**To do:**
Repeat the listing that follows, character for character, minus the pictures.
###
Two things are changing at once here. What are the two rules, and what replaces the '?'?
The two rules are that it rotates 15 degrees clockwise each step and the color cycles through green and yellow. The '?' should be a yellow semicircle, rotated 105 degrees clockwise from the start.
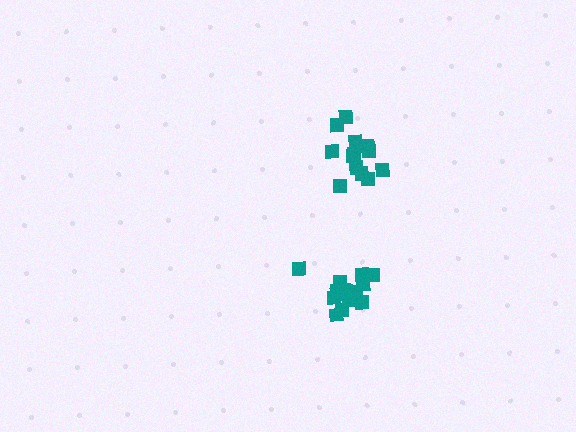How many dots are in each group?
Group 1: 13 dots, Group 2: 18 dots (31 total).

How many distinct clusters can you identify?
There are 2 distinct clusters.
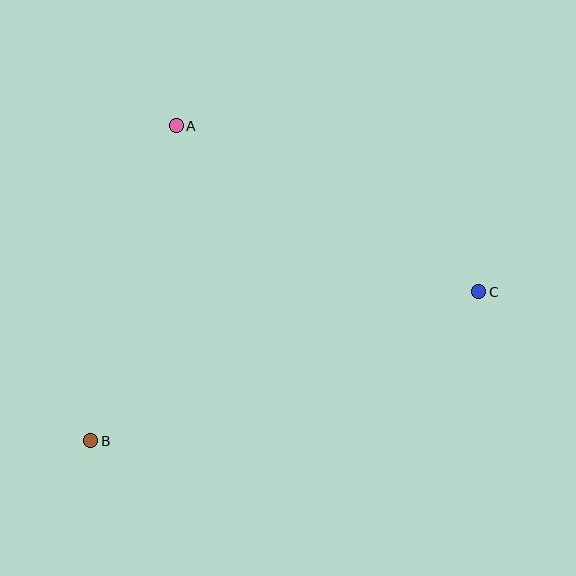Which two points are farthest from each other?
###
**Result of the task:**
Two things are changing at once here. What are the two rules, and what replaces the '?'?
The two rules are that it rotates 15 degrees clockwise each step and the color cycles through green and yellow. The '?' should be a yellow semicircle, rotated 105 degrees clockwise from the start.
How many dots are in each group?
Group 1: 13 dots, Group 2: 18 dots (31 total).

How many distinct clusters can you identify?
There are 2 distinct clusters.
Which two points are farthest from each other?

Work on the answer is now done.